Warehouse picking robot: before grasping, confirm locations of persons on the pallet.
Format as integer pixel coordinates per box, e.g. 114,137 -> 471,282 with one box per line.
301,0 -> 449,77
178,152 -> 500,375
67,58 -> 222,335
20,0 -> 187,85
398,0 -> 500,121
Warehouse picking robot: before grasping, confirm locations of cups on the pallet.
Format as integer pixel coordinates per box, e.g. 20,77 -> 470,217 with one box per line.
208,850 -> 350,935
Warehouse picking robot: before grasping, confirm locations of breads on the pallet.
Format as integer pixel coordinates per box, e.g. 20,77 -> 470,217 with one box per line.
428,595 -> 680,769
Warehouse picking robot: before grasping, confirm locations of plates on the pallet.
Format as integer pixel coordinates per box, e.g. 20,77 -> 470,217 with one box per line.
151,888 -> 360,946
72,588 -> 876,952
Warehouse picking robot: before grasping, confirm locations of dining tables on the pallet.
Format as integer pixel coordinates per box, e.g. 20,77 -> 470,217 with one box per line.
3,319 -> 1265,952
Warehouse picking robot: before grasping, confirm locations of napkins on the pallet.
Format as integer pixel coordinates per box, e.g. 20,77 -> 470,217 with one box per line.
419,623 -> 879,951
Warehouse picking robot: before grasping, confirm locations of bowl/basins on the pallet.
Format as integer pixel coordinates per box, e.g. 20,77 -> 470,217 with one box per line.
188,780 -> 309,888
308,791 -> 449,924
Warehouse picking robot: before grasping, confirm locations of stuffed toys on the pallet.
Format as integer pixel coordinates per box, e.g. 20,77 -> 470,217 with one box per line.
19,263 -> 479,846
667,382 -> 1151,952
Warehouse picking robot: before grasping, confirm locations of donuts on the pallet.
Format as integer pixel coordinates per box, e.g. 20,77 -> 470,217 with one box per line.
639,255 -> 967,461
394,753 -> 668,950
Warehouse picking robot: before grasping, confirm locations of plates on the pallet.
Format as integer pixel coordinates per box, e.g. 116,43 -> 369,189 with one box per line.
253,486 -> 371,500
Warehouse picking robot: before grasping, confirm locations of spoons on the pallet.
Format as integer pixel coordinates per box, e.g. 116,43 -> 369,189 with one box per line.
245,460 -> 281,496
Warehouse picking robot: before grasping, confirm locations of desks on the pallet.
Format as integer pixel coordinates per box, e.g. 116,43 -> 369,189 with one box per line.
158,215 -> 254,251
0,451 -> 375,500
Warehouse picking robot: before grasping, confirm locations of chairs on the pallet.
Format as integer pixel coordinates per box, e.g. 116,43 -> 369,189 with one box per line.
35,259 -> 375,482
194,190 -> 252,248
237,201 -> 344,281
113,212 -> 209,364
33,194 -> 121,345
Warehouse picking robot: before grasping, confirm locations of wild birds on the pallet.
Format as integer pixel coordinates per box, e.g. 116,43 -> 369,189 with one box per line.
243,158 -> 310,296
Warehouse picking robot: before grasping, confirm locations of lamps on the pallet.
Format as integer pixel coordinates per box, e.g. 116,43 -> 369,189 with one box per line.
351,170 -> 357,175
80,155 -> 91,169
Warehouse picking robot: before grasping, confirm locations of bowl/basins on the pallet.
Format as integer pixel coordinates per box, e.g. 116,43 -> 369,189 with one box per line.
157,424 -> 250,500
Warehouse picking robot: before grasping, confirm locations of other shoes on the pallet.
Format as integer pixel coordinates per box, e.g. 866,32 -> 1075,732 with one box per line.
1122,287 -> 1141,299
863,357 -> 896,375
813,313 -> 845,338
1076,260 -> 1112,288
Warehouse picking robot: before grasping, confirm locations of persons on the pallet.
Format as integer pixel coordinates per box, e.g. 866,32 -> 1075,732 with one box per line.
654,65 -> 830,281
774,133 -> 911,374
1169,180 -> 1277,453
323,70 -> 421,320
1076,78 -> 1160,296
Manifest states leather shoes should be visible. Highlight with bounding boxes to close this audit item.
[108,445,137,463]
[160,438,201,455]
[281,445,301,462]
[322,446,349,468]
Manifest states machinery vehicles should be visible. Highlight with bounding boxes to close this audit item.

-- PROBLEM STATEMENT --
Repeat the material above exactly, including every line.

-- SOLUTION --
Warehouse picking robot: before grasping, confirm locations of persons on the pallet.
Format as integer pixel coordinates per box, e.g. 114,137 -> 471,282 with one box per line.
301,0 -> 449,77
178,152 -> 500,375
67,58 -> 222,335
20,0 -> 187,85
398,0 -> 500,121
Warehouse picking robot: before grasping, confirm locations of cups on the pallet.
Format as integer pixel coordinates per box, e.g. 20,77 -> 470,217 with one box per line.
208,850 -> 350,935
Warehouse picking robot: before grasping, confirm locations of breads on the pallet.
Format as integer pixel coordinates per box, e.g. 20,77 -> 470,217 with one box per line.
428,595 -> 680,769
Warehouse picking robot: before grasping, confirm locations of plates on the pallet.
Format as integer pixel coordinates per box, e.g. 20,77 -> 470,217 with one box per line.
151,888 -> 360,946
72,588 -> 876,952
Warehouse picking robot: before grasping, confirm locations of dining tables on the pallet.
Format as integer pixel coordinates per box, e.g. 20,77 -> 470,217 with one box per line.
3,319 -> 1265,952
Warehouse picking robot: before grasping, confirm locations of napkins on the pallet.
Format as integer pixel coordinates per box, e.g. 20,77 -> 470,217 with one box per line.
419,623 -> 879,951
Warehouse picking robot: before grasping, confirm locations of bowl/basins on the pallet.
Format as integer pixel coordinates per box, e.g. 20,77 -> 470,217 with one box per line.
188,780 -> 309,888
308,791 -> 449,924
Warehouse picking robot: before grasping, confirm locations of stuffed toys on the pallet.
Format as integer pixel coordinates per box, e.g. 20,77 -> 470,217 with one box per line.
19,263 -> 479,846
667,382 -> 1151,952
Warehouse picking robot: before grasping, confirm locations of donuts on the pallet.
Format as integer pixel coordinates per box, e.g. 20,77 -> 470,217 with one box per line.
639,255 -> 967,461
394,753 -> 668,950
Warehouse picking robot: before grasping, confirm locations of plates on the pallet.
Format as integer pixel coordinates per box, e.g. 116,43 -> 369,189 with one box per line.
253,486 -> 371,500
Warehouse picking robot: before grasping, confirm locations of spoons on the pallet.
Format as integer pixel coordinates per box, e.g. 116,43 -> 369,189 with one box per line.
245,460 -> 281,496
Warehouse picking robot: before grasping, confirm locations of desks on the pallet.
Format as integer pixel coordinates per box, e.g. 116,43 -> 369,189 with one box per line.
158,215 -> 254,251
0,451 -> 375,500
Warehouse picking robot: before grasping, confirm locations of chairs on the pallet.
Format as integer pixel coordinates per box, e.g. 116,43 -> 369,189 with one box per line.
35,259 -> 375,482
194,190 -> 252,248
237,201 -> 344,281
113,212 -> 209,364
33,194 -> 121,345
Warehouse picking robot: before grasping, confirm locations of wild birds on the pallet.
Format as integer pixel coordinates per box, e.g. 116,43 -> 369,189 with one box per line.
243,158 -> 310,296
Warehouse picking robot: before grasping, confirm locations of lamps on the pallet.
Format as integer pixel coordinates per box, e.g. 116,43 -> 369,189 with one box per line.
351,170 -> 357,175
80,155 -> 91,169
Warehouse picking robot: before grasping, confirm locations of bowl/basins on the pallet.
Format as integer pixel coordinates per box, e.g. 116,43 -> 369,189 with one box per line.
157,424 -> 250,500
Warehouse picking robot: before grasping, confirm locations of other shoes on the pallet.
Format as integer pixel coordinates per box, e.g. 866,32 -> 1075,732 with one box per line.
1122,287 -> 1141,299
863,357 -> 896,375
813,313 -> 845,338
1076,260 -> 1112,288
Warehouse picking robot: before grasping, confirm locations of persons on the pallet.
Format as integer pixel coordinates per box, e.g. 866,32 -> 1075,732 with one box per line.
654,65 -> 830,281
774,133 -> 911,374
1169,180 -> 1277,453
323,70 -> 421,320
1076,78 -> 1160,296
Manifest states leather shoes should be visible. Highlight with bounding boxes to close this audit item.
[108,445,137,463]
[160,438,201,455]
[281,445,301,462]
[322,446,349,468]
Manifest states machinery vehicles should be visible. Highlight with bounding boxes to close this audit item.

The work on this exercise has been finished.